___ Recorded data

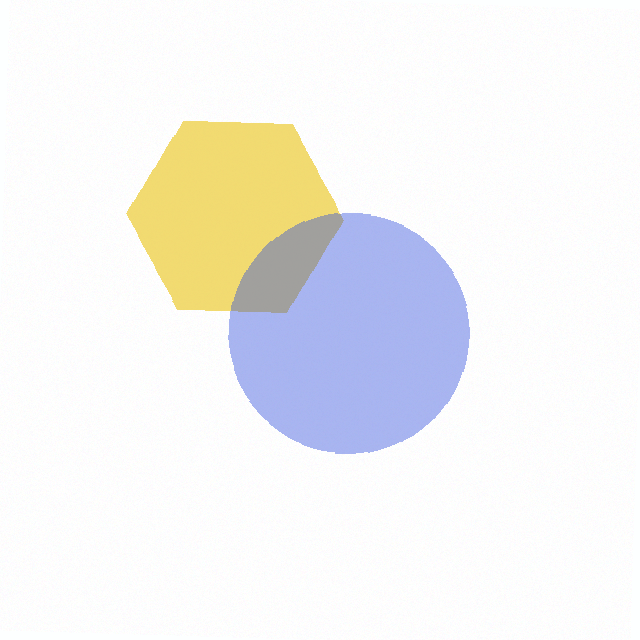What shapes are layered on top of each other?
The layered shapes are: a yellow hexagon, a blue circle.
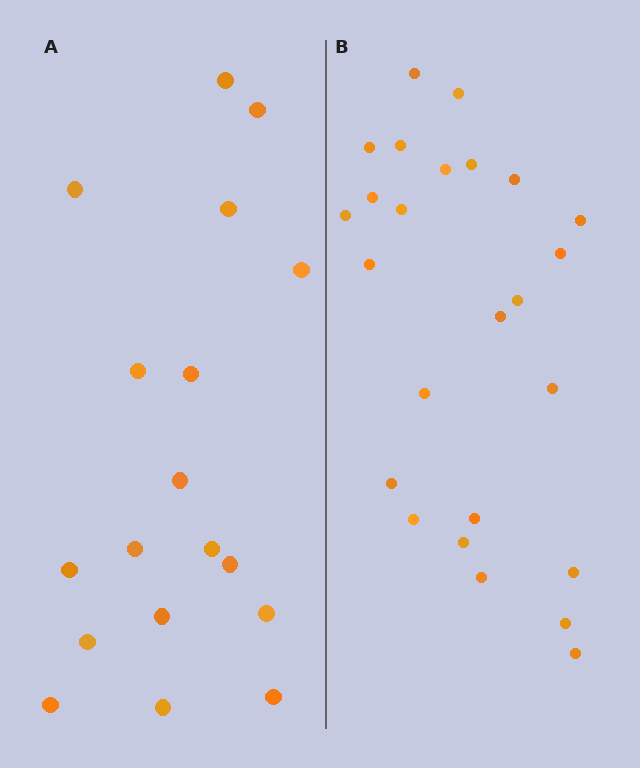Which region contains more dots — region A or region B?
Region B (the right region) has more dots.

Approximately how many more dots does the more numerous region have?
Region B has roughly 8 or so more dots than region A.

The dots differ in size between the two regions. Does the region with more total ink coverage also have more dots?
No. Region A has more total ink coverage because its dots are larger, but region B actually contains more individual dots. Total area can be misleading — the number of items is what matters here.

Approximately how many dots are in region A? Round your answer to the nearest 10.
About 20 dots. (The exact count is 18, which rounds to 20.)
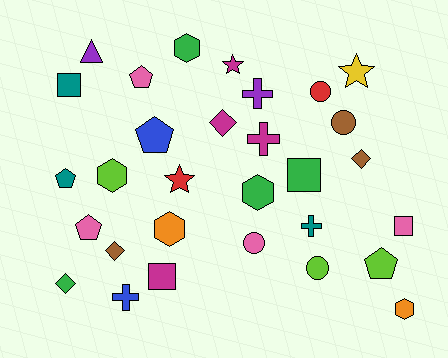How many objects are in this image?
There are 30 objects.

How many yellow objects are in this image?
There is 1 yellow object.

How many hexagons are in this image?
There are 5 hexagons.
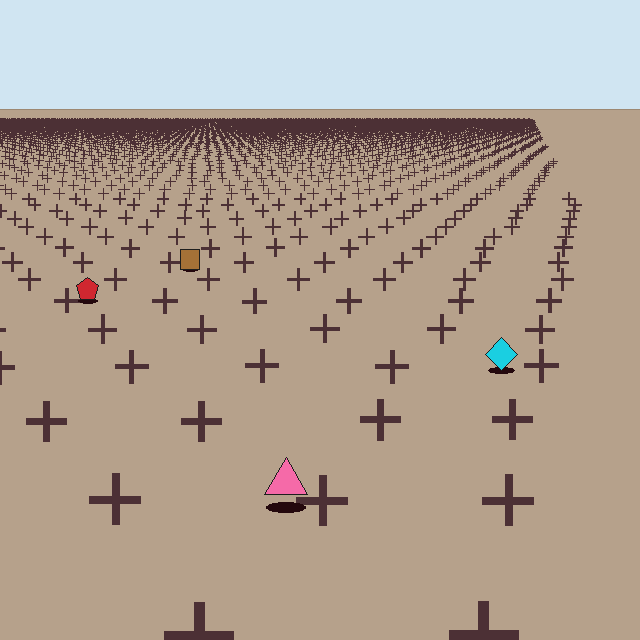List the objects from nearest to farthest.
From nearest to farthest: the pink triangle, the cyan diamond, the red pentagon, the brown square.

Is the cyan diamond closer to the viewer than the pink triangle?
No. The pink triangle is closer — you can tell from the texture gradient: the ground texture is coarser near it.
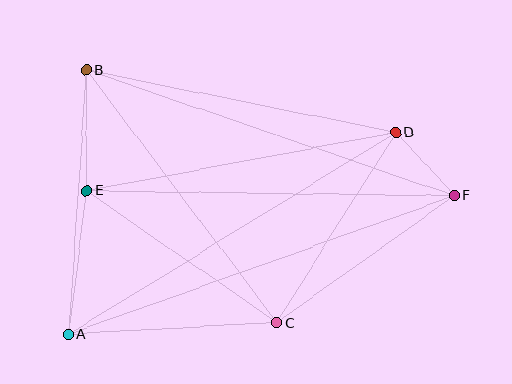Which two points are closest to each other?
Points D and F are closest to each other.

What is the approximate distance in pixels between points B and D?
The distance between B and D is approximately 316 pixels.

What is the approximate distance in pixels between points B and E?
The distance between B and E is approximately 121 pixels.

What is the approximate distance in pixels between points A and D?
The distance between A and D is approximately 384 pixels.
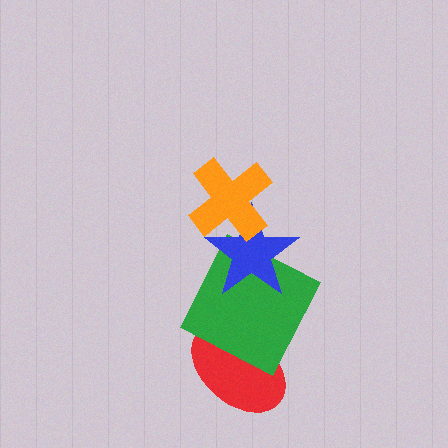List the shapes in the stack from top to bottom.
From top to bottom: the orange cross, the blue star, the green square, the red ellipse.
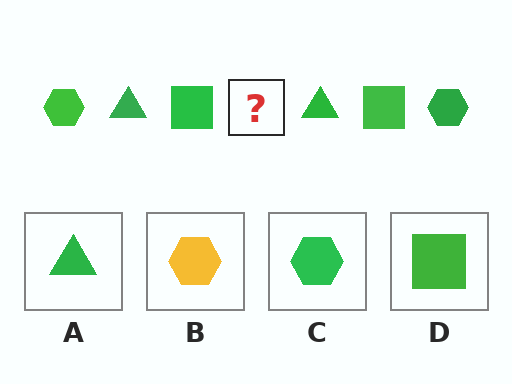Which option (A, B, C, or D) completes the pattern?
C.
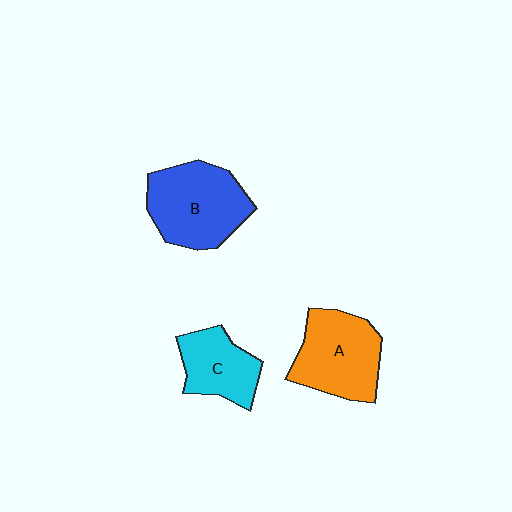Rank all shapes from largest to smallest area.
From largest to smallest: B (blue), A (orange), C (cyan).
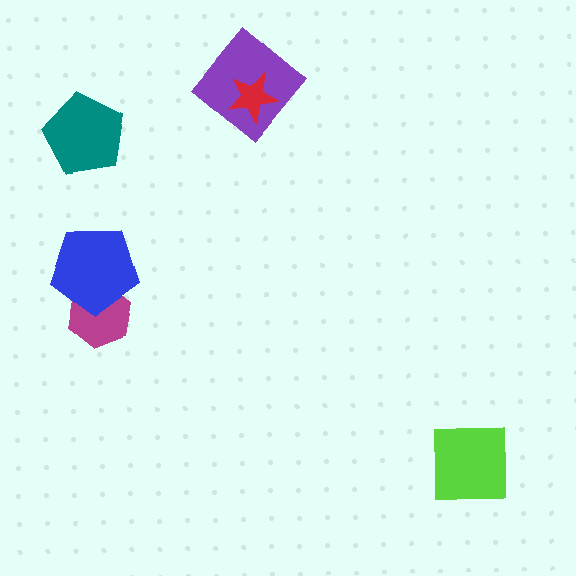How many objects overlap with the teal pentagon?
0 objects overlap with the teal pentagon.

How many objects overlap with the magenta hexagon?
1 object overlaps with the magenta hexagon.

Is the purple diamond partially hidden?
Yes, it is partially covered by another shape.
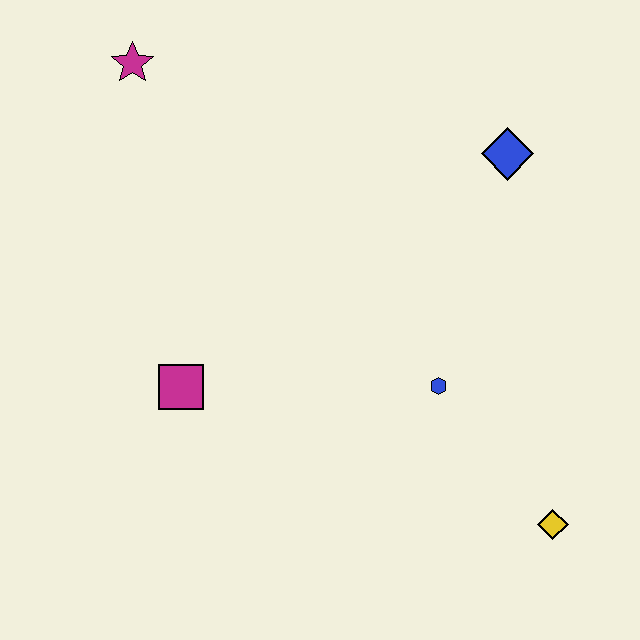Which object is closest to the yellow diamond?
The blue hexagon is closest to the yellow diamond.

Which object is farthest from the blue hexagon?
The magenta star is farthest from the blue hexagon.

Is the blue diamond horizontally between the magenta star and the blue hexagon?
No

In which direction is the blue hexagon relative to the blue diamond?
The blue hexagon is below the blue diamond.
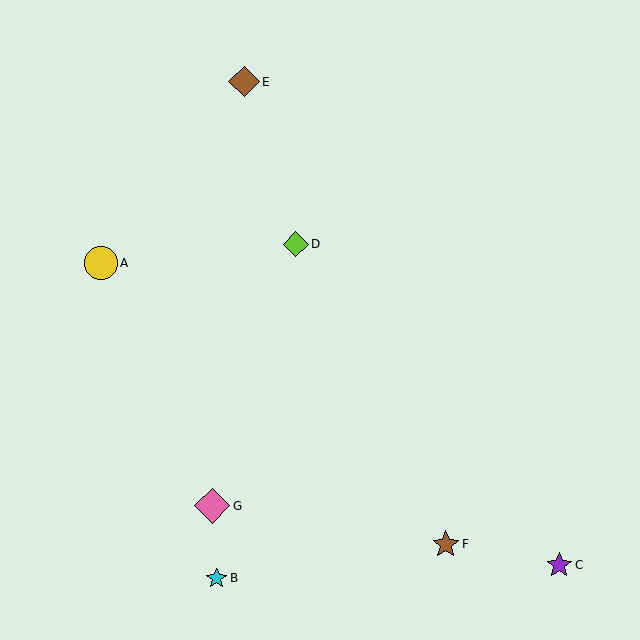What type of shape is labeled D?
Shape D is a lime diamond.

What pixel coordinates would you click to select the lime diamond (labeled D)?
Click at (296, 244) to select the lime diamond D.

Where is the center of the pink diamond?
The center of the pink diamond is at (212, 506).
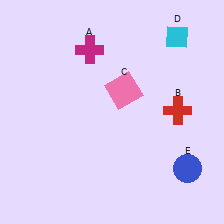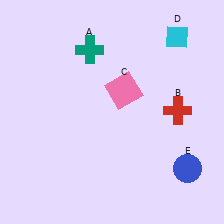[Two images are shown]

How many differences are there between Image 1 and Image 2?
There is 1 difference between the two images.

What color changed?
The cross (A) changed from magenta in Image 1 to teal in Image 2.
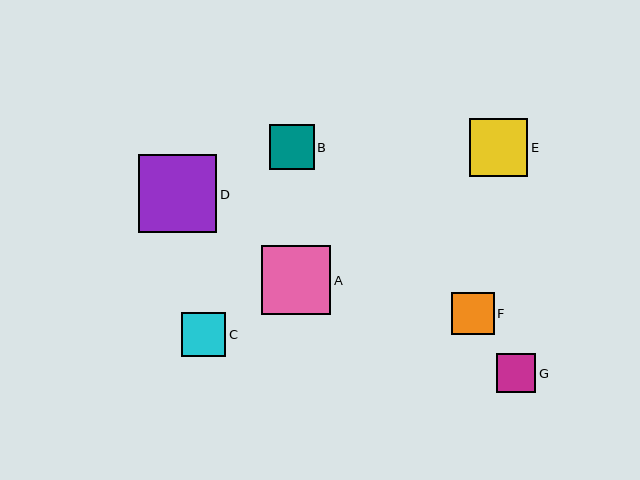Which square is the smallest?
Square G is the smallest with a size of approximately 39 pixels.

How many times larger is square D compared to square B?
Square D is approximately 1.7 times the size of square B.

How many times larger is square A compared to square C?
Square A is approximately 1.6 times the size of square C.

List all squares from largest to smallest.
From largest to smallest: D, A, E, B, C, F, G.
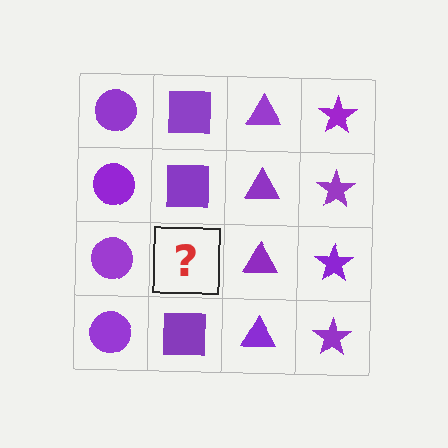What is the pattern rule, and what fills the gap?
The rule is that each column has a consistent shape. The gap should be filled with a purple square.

______

Problem: Copy out exactly the lines between the line that contains "What color changed?" and the last line of the records, both ends included; leave out every picture.

Task result:
What color changed?
The cross (A) changed from magenta in Image 1 to teal in Image 2.
Which square is the smallest?
Square G is the smallest with a size of approximately 39 pixels.

How many times larger is square D compared to square B?
Square D is approximately 1.7 times the size of square B.

How many times larger is square A compared to square C?
Square A is approximately 1.6 times the size of square C.

List all squares from largest to smallest.
From largest to smallest: D, A, E, B, C, F, G.
What is the pattern rule, and what fills the gap?
The rule is that each column has a consistent shape. The gap should be filled with a purple square.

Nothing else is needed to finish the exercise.